» STATED GOAL:
Copy the records below exactly, leaving out any pictures.

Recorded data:
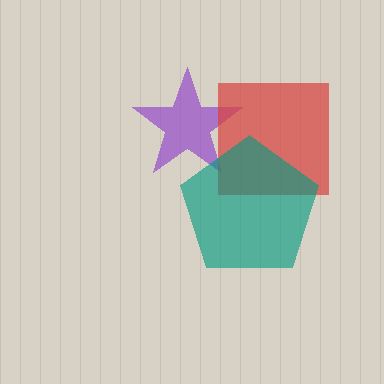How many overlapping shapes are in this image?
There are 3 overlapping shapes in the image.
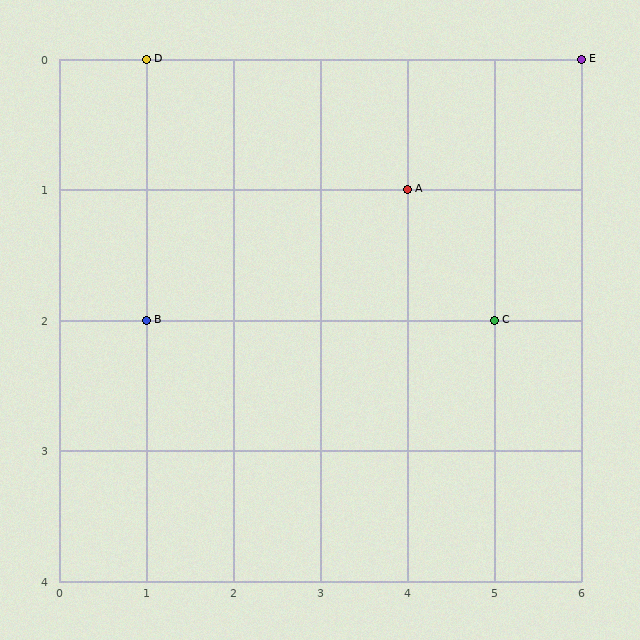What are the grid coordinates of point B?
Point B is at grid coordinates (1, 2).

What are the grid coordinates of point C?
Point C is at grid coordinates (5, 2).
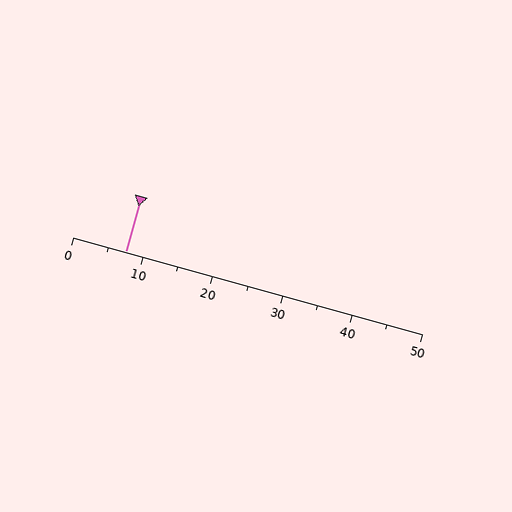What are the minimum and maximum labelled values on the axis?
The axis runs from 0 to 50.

» EXERCISE SOLUTION:
How many overlapping shapes are in this image?
There are 3 overlapping shapes in the image.
What are the grid coordinates of point B?
Point B is at grid coordinates (1, 2).

What are the grid coordinates of point C?
Point C is at grid coordinates (5, 2).
What are the minimum and maximum labelled values on the axis?
The axis runs from 0 to 50.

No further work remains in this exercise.